Geometric figure dataset entries
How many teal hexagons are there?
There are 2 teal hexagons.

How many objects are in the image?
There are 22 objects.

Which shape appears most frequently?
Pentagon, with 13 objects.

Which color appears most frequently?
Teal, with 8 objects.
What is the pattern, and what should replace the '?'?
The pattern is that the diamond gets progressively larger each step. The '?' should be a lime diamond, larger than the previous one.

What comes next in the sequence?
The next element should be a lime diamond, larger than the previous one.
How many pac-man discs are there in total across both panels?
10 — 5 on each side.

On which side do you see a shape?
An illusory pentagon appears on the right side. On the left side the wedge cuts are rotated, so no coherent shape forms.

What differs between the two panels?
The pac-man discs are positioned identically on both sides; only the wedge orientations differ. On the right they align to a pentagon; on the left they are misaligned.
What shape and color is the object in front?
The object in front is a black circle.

* * *

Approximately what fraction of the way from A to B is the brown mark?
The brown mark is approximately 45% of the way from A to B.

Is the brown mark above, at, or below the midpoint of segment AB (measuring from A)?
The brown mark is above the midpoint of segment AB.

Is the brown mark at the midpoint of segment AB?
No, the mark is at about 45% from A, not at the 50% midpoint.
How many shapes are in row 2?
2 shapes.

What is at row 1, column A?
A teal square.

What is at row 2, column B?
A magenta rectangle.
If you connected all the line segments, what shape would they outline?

> [Task prompt]
Begin at the line that has "What is at row 2, column B?", stop after the line that has "If you connected", and repeat exactly those lines, nothing more.

> [Solution to this exercise]
What is at row 2, column B?
A magenta rectangle.
If you connected all the line segments, what shape would they outline?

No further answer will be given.